• **INPUT ROWS**
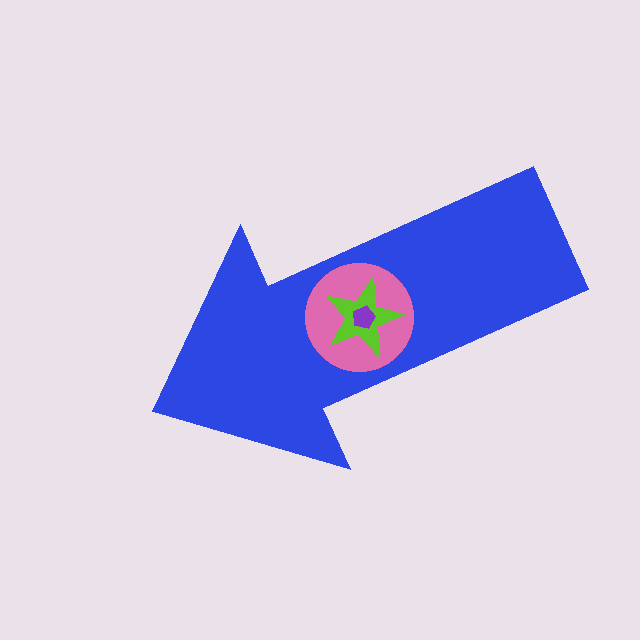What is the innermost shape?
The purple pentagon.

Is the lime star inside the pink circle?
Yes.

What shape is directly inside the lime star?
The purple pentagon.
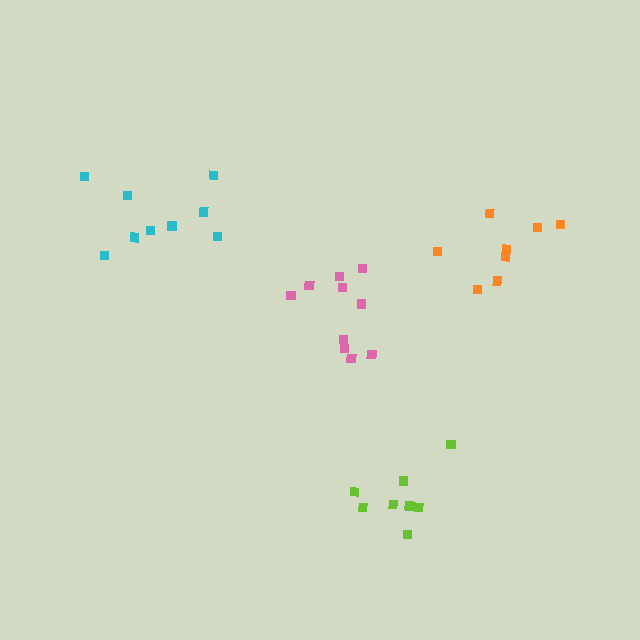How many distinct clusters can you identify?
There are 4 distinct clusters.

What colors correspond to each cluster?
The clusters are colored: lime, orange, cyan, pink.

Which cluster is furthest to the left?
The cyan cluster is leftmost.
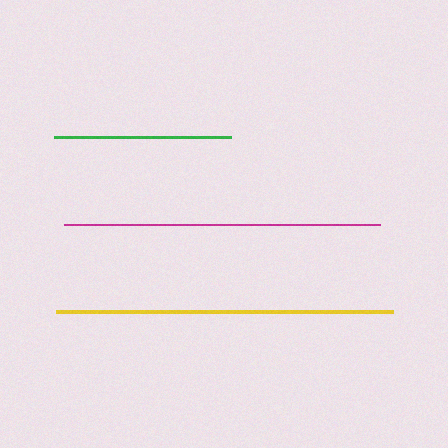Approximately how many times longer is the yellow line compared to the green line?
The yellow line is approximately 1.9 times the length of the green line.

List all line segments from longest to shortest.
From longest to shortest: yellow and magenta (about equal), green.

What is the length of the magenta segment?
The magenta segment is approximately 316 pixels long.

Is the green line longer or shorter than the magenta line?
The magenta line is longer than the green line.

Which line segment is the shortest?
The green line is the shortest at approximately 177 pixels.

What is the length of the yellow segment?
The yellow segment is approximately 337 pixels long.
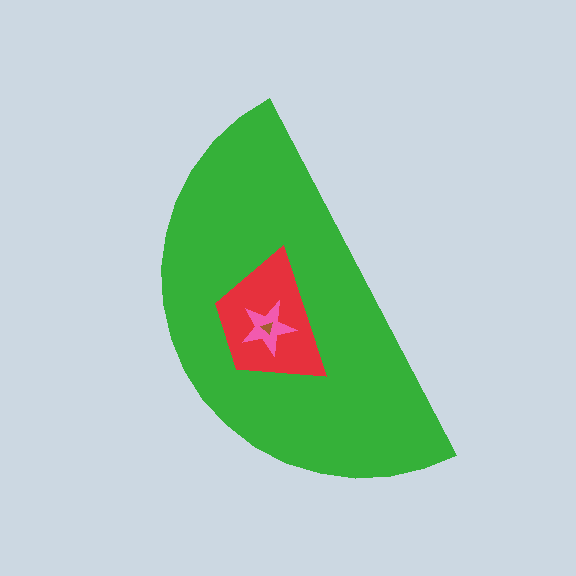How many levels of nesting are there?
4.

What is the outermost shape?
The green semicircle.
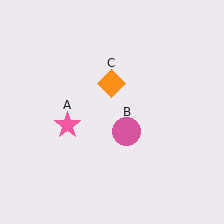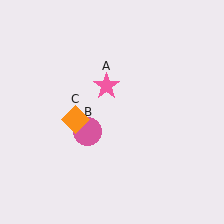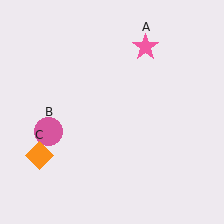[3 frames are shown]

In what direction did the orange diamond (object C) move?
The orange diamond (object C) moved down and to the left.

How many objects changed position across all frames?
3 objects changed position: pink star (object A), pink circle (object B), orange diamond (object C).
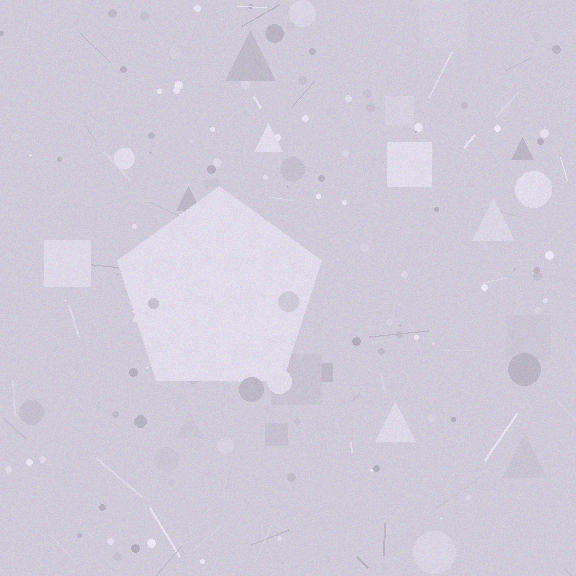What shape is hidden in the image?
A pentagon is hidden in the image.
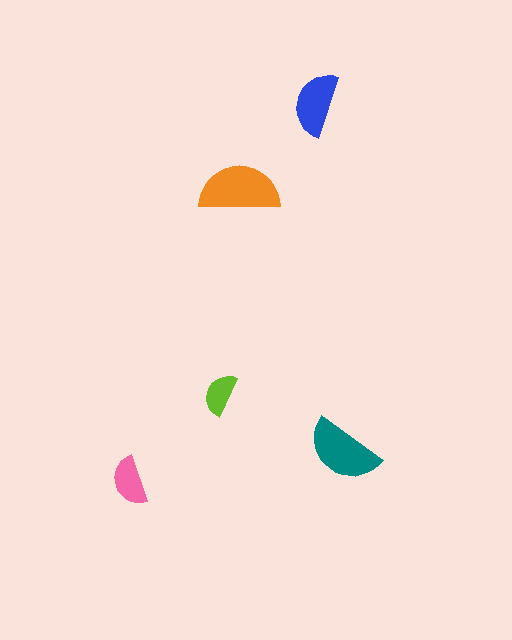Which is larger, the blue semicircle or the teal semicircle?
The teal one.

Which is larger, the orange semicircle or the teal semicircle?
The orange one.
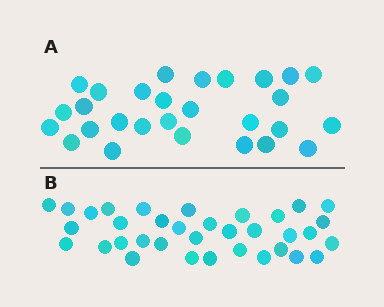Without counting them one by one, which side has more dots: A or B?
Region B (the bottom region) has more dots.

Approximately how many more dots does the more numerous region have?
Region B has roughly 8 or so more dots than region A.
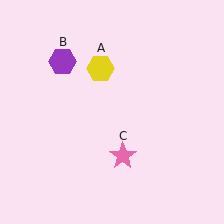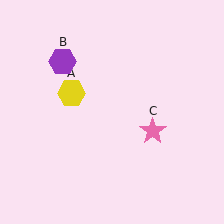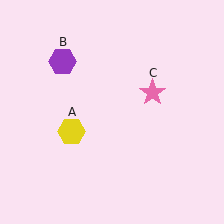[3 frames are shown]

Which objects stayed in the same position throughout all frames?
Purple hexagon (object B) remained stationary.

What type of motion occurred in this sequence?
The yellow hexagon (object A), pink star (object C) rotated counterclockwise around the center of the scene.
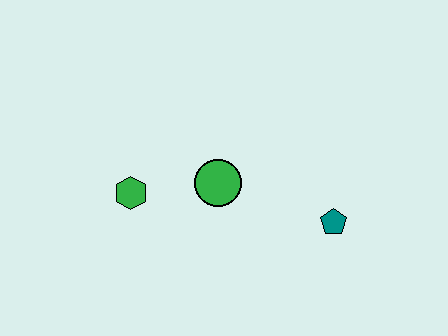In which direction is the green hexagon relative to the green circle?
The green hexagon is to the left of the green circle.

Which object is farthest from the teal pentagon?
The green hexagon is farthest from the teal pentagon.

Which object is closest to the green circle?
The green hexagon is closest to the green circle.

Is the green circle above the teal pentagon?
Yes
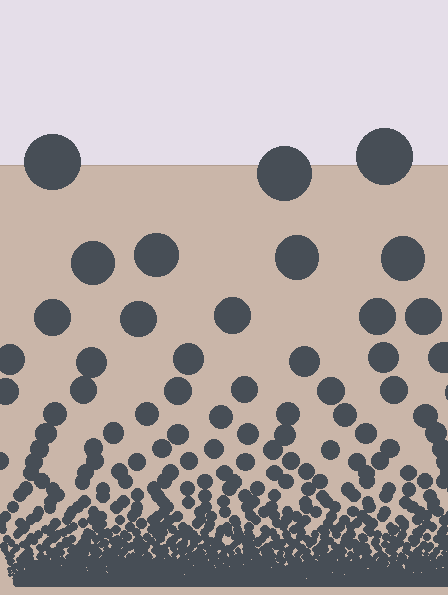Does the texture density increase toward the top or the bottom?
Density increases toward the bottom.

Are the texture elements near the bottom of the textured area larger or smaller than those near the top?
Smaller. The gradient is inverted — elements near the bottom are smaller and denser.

• **STATED PROBLEM**
Leave out the pictures and print every line of the data exactly.

• **ANSWER FOR THE TASK**
What is the innermost shape?
The purple pentagon.

Is the lime star inside the pink circle?
Yes.

What shape is directly inside the lime star?
The purple pentagon.
How many distinct clusters can you identify?
There are 4 distinct clusters.

What colors correspond to each cluster?
The clusters are colored: lime, orange, cyan, pink.

Which cluster is furthest to the left?
The cyan cluster is leftmost.
Approximately how many times longer is the yellow line compared to the green line?
The yellow line is approximately 1.9 times the length of the green line.

List all line segments from longest to shortest.
From longest to shortest: yellow and magenta (about equal), green.

What is the length of the magenta segment?
The magenta segment is approximately 316 pixels long.

Is the green line longer or shorter than the magenta line?
The magenta line is longer than the green line.

Which line segment is the shortest?
The green line is the shortest at approximately 177 pixels.

What is the length of the yellow segment?
The yellow segment is approximately 337 pixels long.
How many levels of nesting are there?
4.

What is the outermost shape?
The green semicircle.
[3 frames are shown]

In what direction did the orange diamond (object C) move?
The orange diamond (object C) moved down and to the left.

How many objects changed position across all frames?
3 objects changed position: pink star (object A), pink circle (object B), orange diamond (object C).
What shape is hidden in the image?
A pentagon is hidden in the image.
Which is larger, the blue semicircle or the teal semicircle?
The teal one.

Which is larger, the orange semicircle or the teal semicircle?
The orange one.
Without counting them one by one, which side has more dots: A or B?
Region B (the bottom region) has more dots.

Approximately how many more dots does the more numerous region have?
Region B has roughly 8 or so more dots than region A.
[3 frames are shown]

Which objects stayed in the same position throughout all frames?
Purple hexagon (object B) remained stationary.

What type of motion occurred in this sequence?
The yellow hexagon (object A), pink star (object C) rotated counterclockwise around the center of the scene.
In which direction is the green hexagon relative to the green circle?
The green hexagon is to the left of the green circle.

Which object is farthest from the teal pentagon?
The green hexagon is farthest from the teal pentagon.

Which object is closest to the green circle?
The green hexagon is closest to the green circle.

Is the green circle above the teal pentagon?
Yes
Does the texture density increase toward the top or the bottom?
Density increases toward the bottom.

Are the texture elements near the bottom of the textured area larger or smaller than those near the top?
Smaller. The gradient is inverted — elements near the bottom are smaller and denser.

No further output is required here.